WORK TO COMPLETE.
Transcribe every entry word for word, leaving out all images.

ROWS.
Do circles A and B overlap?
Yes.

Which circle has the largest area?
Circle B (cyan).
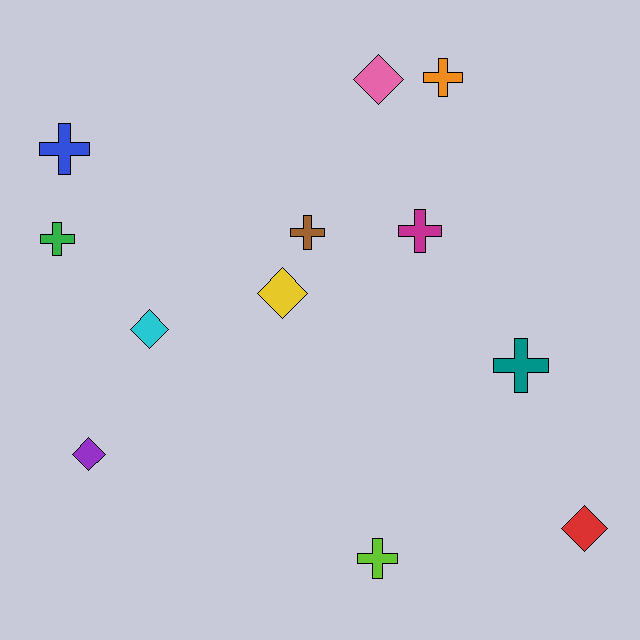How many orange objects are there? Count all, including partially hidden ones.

WORKED SOLUTION.
Do circles A and B overlap?
Yes.

Which circle has the largest area?
Circle B (cyan).
How many orange objects are there? Count all, including partially hidden ones.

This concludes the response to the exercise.